• [STATED EXERCISE]:
Reproduce all lines of the listing below in which the word "shown" occurs.

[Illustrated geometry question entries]
___

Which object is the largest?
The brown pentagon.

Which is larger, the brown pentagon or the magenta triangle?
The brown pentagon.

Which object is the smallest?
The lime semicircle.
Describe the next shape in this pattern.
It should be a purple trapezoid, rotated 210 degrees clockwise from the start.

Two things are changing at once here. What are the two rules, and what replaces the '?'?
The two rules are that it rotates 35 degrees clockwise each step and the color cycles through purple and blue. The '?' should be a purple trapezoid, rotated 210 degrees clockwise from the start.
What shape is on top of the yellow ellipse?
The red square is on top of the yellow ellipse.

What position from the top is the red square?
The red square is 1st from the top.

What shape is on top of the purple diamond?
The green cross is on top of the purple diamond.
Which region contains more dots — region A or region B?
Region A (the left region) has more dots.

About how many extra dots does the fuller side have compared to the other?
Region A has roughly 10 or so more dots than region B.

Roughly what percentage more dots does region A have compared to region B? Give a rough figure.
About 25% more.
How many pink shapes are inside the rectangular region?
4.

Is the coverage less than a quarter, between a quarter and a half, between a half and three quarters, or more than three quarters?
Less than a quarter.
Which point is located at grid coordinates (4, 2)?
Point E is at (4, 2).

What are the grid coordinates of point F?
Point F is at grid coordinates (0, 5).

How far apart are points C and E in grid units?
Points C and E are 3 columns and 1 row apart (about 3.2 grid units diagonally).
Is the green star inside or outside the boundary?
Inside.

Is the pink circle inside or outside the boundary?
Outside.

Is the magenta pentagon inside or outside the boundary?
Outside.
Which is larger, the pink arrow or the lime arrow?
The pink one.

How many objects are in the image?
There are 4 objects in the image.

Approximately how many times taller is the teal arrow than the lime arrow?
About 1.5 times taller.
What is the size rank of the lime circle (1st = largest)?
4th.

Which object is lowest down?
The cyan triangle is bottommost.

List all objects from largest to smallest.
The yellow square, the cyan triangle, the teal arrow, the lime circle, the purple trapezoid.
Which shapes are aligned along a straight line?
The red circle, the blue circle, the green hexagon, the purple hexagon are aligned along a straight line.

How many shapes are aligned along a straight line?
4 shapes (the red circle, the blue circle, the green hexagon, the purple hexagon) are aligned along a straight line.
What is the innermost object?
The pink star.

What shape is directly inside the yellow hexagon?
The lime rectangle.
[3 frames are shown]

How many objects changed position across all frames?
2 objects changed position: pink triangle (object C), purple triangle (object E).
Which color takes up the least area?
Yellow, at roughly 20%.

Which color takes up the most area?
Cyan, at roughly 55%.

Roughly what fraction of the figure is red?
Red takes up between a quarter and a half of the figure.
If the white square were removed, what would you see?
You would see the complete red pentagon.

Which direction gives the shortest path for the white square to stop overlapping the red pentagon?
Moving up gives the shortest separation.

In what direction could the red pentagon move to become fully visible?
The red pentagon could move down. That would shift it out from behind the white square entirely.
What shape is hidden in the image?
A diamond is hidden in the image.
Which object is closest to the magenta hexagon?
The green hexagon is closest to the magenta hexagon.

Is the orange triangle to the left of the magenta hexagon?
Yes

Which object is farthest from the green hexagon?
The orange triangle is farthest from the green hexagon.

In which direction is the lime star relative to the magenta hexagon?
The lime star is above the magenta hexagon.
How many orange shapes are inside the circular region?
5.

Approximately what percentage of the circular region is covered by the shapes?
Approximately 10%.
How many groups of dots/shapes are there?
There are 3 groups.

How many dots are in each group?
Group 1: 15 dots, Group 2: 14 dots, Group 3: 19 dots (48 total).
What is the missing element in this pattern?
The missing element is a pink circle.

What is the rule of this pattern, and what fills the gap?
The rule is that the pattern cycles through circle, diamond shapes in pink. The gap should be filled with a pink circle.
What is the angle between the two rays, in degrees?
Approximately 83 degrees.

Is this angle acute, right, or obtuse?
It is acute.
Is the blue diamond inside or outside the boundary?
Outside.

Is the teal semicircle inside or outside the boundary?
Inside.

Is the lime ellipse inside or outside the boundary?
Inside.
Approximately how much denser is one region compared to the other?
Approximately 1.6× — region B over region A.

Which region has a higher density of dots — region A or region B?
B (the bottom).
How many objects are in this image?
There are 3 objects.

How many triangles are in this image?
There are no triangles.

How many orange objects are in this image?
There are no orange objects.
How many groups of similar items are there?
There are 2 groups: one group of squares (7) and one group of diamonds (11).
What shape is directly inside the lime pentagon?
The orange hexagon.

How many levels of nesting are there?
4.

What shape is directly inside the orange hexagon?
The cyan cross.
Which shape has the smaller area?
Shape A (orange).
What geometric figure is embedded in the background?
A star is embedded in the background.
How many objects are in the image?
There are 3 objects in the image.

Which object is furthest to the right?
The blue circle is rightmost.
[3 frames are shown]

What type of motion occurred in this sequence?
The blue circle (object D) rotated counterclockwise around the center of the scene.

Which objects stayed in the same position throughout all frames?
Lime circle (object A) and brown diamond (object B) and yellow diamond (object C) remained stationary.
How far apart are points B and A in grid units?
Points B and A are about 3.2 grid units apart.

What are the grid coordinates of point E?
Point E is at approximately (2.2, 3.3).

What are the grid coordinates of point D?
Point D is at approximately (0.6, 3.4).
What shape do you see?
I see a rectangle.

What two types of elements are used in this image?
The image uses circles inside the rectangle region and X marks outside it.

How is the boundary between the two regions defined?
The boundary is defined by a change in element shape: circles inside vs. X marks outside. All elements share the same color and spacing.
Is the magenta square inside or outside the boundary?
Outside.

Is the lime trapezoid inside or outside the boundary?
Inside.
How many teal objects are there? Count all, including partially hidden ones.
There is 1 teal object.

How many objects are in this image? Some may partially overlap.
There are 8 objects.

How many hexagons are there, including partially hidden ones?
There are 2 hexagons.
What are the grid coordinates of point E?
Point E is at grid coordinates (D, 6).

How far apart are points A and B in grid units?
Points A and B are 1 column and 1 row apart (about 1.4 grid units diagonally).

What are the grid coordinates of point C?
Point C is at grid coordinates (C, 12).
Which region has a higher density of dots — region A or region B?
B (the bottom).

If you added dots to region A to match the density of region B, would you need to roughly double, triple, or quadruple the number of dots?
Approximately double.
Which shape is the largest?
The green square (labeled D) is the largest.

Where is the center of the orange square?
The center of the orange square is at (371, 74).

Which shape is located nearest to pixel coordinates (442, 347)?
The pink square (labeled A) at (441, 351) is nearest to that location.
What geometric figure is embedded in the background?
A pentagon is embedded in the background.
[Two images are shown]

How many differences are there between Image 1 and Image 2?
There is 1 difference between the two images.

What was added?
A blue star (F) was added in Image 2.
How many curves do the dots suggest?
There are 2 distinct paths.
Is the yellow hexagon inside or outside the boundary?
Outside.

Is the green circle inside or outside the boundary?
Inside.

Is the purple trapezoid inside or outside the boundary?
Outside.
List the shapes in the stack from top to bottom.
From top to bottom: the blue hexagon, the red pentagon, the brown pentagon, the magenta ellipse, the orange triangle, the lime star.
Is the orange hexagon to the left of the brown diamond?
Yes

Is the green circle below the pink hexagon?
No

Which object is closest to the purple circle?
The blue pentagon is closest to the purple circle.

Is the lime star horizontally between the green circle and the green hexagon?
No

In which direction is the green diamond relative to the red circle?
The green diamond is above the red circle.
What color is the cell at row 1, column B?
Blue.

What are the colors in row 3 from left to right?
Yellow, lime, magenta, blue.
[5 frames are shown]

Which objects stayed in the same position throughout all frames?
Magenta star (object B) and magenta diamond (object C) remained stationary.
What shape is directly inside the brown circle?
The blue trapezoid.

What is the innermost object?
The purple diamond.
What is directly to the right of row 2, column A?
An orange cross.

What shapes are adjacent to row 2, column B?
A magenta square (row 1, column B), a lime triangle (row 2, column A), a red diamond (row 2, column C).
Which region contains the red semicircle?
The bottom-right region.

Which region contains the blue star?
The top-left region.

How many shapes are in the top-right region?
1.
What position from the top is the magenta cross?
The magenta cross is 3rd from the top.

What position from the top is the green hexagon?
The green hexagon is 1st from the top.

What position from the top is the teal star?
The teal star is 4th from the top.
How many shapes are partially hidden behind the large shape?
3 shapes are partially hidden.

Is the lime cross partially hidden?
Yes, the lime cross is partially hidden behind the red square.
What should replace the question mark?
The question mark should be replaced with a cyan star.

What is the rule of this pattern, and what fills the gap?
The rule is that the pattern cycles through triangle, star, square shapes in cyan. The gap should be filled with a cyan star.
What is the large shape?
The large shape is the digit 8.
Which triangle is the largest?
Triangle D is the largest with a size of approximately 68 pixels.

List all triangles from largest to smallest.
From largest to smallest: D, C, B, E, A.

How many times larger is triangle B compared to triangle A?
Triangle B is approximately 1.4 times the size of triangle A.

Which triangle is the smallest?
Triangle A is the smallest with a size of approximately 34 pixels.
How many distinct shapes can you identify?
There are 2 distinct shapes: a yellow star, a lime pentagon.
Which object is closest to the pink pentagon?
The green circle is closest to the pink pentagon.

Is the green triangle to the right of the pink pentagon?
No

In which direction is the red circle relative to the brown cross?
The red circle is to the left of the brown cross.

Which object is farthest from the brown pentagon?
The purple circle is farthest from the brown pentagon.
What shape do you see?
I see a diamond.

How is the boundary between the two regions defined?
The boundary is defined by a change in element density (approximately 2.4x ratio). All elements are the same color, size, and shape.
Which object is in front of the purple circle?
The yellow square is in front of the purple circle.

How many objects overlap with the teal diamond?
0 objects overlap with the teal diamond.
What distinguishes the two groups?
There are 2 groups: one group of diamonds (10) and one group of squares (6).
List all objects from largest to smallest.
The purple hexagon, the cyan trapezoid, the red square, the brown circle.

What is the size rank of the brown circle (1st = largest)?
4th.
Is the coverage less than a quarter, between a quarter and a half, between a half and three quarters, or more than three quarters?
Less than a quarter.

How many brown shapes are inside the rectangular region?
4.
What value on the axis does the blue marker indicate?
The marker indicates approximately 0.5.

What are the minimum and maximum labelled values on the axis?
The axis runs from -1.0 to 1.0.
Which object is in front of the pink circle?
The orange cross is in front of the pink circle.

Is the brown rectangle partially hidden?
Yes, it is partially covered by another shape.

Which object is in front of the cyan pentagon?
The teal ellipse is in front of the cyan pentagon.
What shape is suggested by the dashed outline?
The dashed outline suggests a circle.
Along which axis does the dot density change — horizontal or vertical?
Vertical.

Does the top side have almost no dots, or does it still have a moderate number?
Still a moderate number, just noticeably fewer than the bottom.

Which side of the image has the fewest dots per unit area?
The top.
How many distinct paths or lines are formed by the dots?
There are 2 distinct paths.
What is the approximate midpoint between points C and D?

___

• [EXERCISE RESPONSE]:
[3 frames are shown]
[3 frames are shown]
[Two images are shown]
[5 frames are shown]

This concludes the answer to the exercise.